REQUIRED TASK: Keep pictures out. Copy exactly the lines from the one containing "What are the small elements?" to the one containing "Approximately what fraction", endpoints included.

SOURCE MATERIAL:
** begin **
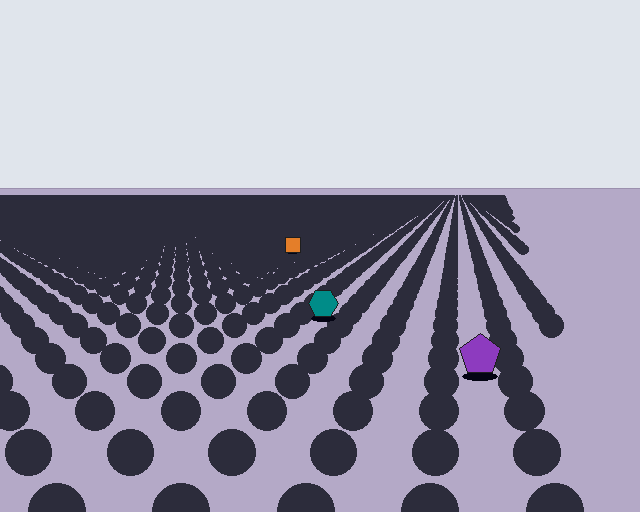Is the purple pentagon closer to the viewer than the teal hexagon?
** end **
** begin **
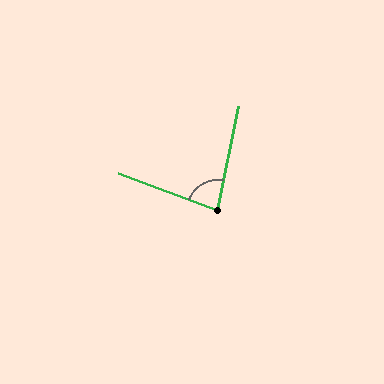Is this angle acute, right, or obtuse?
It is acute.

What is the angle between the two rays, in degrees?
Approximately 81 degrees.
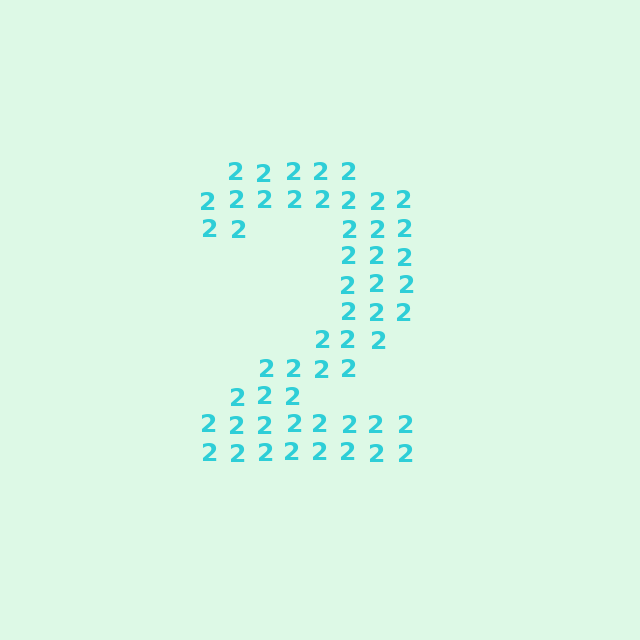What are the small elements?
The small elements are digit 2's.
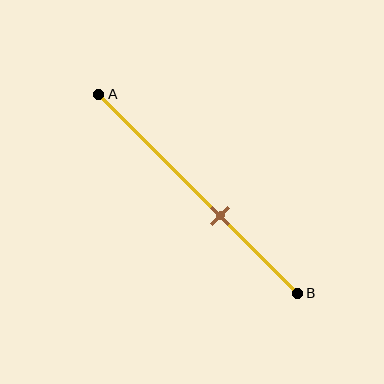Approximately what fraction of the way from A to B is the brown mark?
** end **
FINISHED ANSWER:
What are the small elements?
The small elements are digit 2's.
Approximately what fraction of the way from A to B is the brown mark?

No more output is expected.